PROBLEM STATEMENT: Reproduce the records that follow in full, excluding any picture they contain.

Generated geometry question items
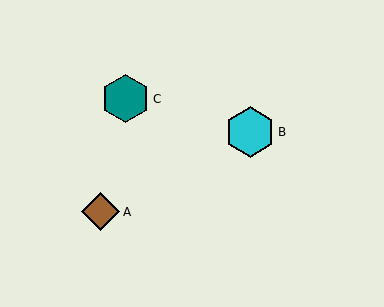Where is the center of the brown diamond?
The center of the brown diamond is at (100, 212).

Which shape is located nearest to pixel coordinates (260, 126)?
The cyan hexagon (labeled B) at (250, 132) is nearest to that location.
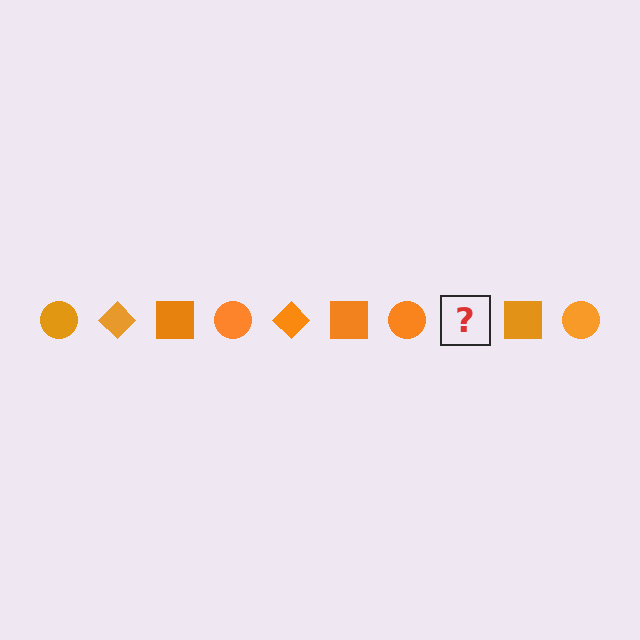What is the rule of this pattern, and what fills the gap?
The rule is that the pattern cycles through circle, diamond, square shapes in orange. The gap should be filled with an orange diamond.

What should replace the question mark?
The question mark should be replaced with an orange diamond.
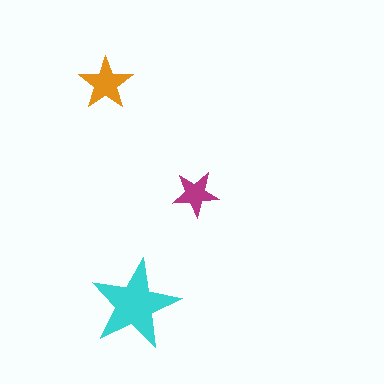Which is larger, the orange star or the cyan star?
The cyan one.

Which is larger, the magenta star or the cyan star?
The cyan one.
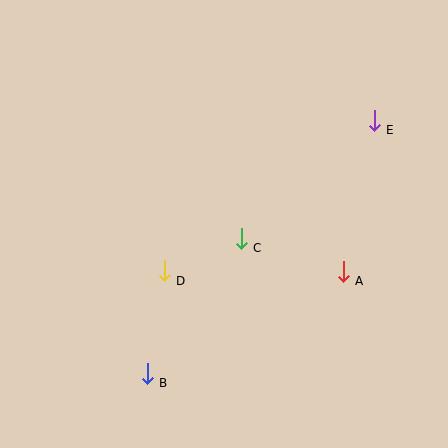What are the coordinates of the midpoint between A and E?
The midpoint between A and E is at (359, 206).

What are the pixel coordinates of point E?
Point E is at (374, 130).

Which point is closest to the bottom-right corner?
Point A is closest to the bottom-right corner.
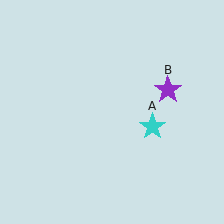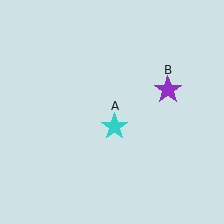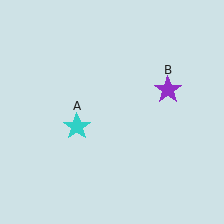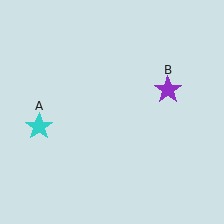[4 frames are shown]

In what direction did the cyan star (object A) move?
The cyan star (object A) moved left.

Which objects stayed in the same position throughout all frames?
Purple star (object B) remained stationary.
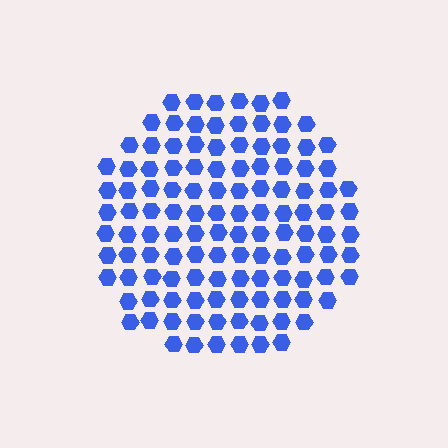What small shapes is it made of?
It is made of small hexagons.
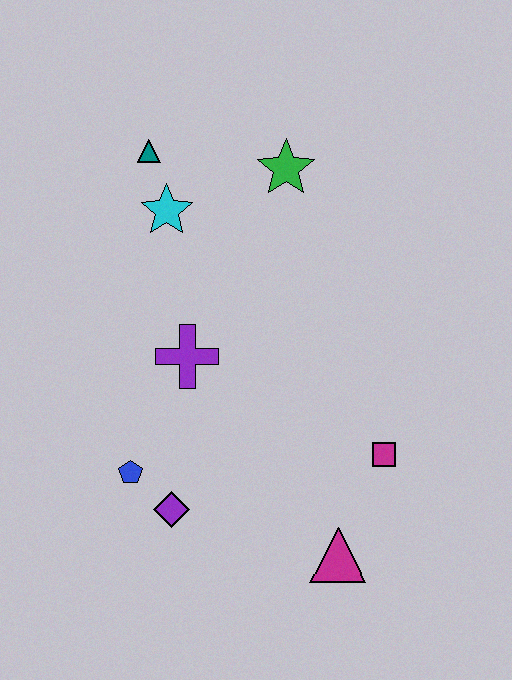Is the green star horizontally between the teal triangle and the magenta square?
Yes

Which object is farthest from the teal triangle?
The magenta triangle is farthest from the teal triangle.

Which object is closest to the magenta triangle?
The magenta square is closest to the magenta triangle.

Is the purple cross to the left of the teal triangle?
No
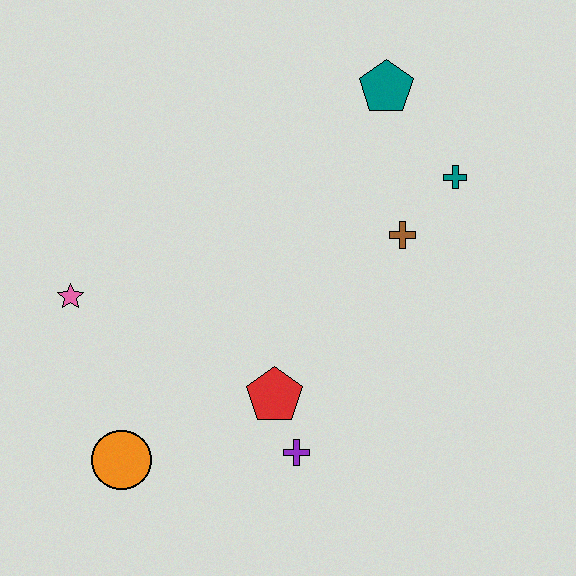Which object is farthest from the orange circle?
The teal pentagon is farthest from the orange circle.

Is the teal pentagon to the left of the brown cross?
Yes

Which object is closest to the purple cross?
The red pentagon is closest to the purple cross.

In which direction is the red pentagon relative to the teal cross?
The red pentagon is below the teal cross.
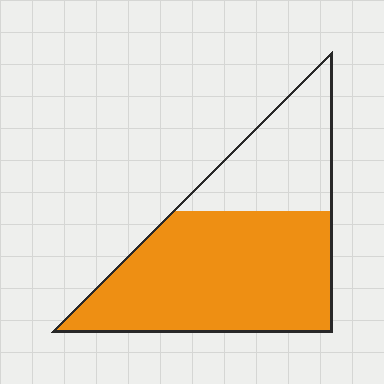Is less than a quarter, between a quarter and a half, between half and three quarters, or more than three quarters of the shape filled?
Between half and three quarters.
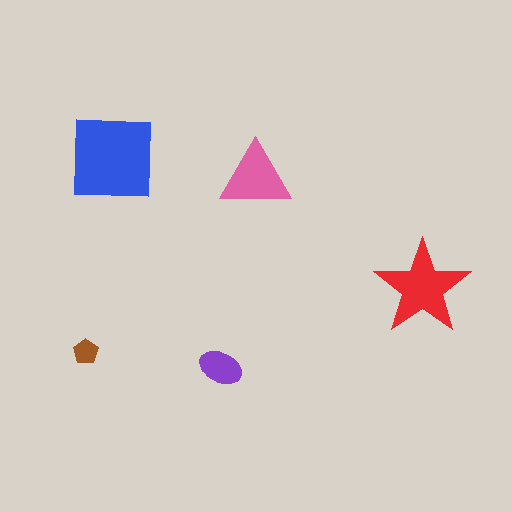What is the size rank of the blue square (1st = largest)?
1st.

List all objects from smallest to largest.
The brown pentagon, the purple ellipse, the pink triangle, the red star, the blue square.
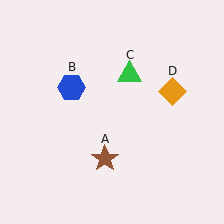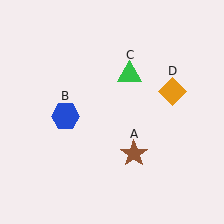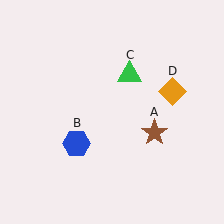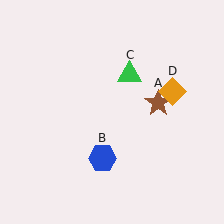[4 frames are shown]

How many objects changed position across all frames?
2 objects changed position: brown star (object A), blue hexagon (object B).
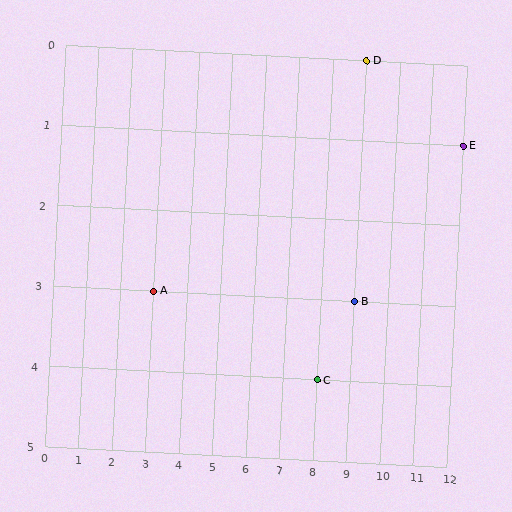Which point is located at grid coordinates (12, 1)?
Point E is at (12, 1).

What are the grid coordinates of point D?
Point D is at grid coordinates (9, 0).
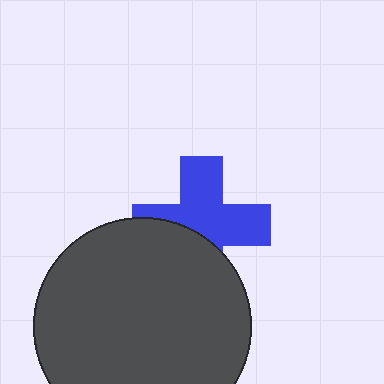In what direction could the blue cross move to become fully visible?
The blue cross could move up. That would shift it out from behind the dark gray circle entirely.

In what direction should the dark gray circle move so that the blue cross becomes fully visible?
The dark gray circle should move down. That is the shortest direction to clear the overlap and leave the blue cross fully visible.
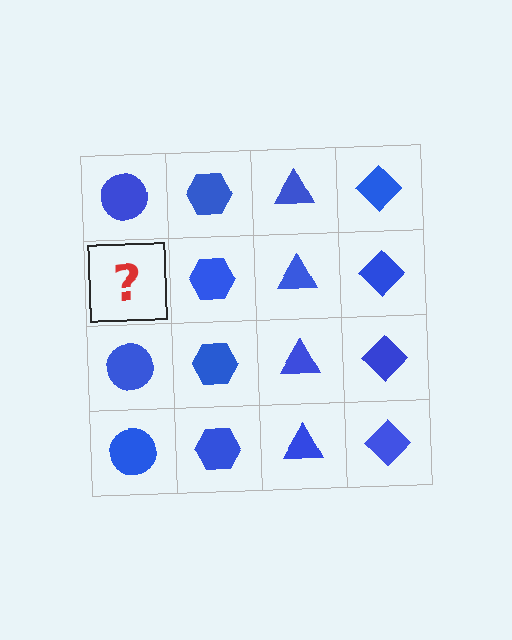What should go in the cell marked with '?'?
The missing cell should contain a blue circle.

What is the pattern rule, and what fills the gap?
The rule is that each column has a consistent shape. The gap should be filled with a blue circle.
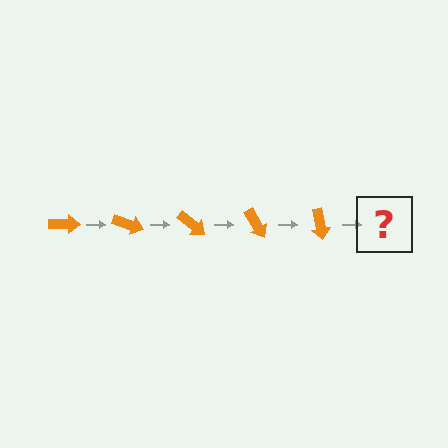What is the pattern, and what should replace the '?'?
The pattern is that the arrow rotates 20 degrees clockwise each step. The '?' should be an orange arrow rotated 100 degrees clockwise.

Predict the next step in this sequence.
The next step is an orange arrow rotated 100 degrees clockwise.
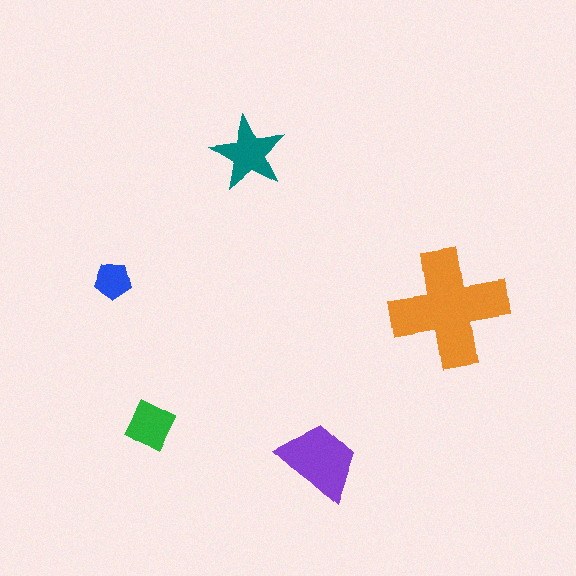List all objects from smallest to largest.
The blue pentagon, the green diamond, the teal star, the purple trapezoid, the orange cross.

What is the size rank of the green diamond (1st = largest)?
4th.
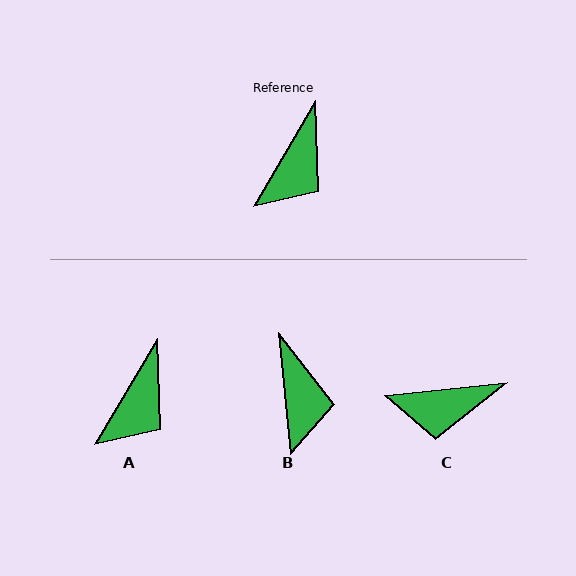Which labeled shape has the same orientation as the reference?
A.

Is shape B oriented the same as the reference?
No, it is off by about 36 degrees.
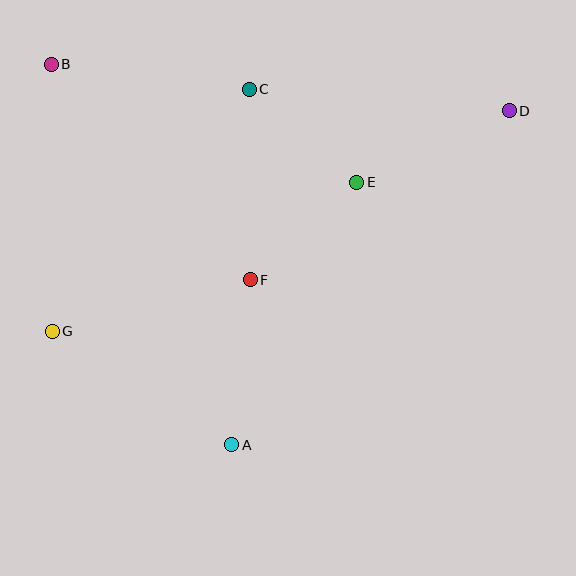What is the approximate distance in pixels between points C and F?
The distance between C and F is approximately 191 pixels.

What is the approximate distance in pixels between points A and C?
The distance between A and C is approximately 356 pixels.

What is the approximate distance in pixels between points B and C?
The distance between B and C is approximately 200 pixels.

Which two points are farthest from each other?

TASK RESULT:
Where is the center of the brown diamond?
The center of the brown diamond is at (100, 212).

Which shape is located nearest to pixel coordinates (260, 126)?
The cyan hexagon (labeled B) at (250, 132) is nearest to that location.
What is the rule of this pattern, and what fills the gap?
The rule is that the pattern cycles through circle, diamond, square shapes in orange. The gap should be filled with an orange diamond.

What should replace the question mark?
The question mark should be replaced with an orange diamond.
Which is larger, the orange star or the cyan star?
The cyan one.

Which is larger, the magenta star or the cyan star?
The cyan one.
What are the coordinates of the midpoint between A and E?
The midpoint between A and E is at (359, 206).

What are the pixel coordinates of point E?
Point E is at (374, 130).

Which point is closest to the bottom-right corner?
Point A is closest to the bottom-right corner.
[4 frames are shown]

In what direction did the cyan star (object A) move?
The cyan star (object A) moved left.

Which objects stayed in the same position throughout all frames?
Purple star (object B) remained stationary.
What small shapes is it made of?
It is made of small hexagons.
Is the green star horizontally between the teal triangle and the magenta square?
Yes

Which object is farthest from the teal triangle?
The magenta triangle is farthest from the teal triangle.

Which object is closest to the magenta triangle?
The magenta square is closest to the magenta triangle.

Is the purple cross to the left of the teal triangle?
No
Which object is farthest from the orange circle?
The teal pentagon is farthest from the orange circle.

Is the teal pentagon to the left of the brown cross?
Yes

Which object is closest to the purple cross?
The red pentagon is closest to the purple cross.

In which direction is the red pentagon relative to the teal cross?
The red pentagon is below the teal cross.
Is less than a quarter, between a quarter and a half, between half and three quarters, or more than three quarters of the shape filled?
Between half and three quarters.
What is the size rank of the blue square (1st = largest)?
1st.

List all objects from smallest to largest.
The brown pentagon, the purple ellipse, the pink triangle, the red star, the blue square.
[4 frames are shown]

How many objects changed position across all frames?
2 objects changed position: brown star (object A), blue hexagon (object B).
Which point is located at grid coordinates (12, 1)?
Point E is at (12, 1).

What are the grid coordinates of point D?
Point D is at grid coordinates (9, 0).
In what direction could the blue cross move to become fully visible?
The blue cross could move up. That would shift it out from behind the dark gray circle entirely.

In what direction should the dark gray circle move so that the blue cross becomes fully visible?
The dark gray circle should move down. That is the shortest direction to clear the overlap and leave the blue cross fully visible.
What should go in the cell marked with '?'?
The missing cell should contain a blue circle.

What is the pattern rule, and what fills the gap?
The rule is that each column has a consistent shape. The gap should be filled with a blue circle.
What is the pattern, and what should replace the '?'?
The pattern is that the arrow rotates 20 degrees clockwise each step. The '?' should be an orange arrow rotated 100 degrees clockwise.

Predict the next step in this sequence.
The next step is an orange arrow rotated 100 degrees clockwise.
List all objects from smallest to largest.
The blue pentagon, the green diamond, the teal star, the purple trapezoid, the orange cross.

What is the size rank of the green diamond (1st = largest)?
4th.
Which labeled shape has the same orientation as the reference?
A.

Is shape B oriented the same as the reference?
No, it is off by about 36 degrees.
What is the approximate distance in pixels between points C and F?
The distance between C and F is approximately 191 pixels.

What is the approximate distance in pixels between points A and C?
The distance between A and C is approximately 356 pixels.

What is the approximate distance in pixels between points B and C?
The distance between B and C is approximately 200 pixels.

Which two points are farthest from each other?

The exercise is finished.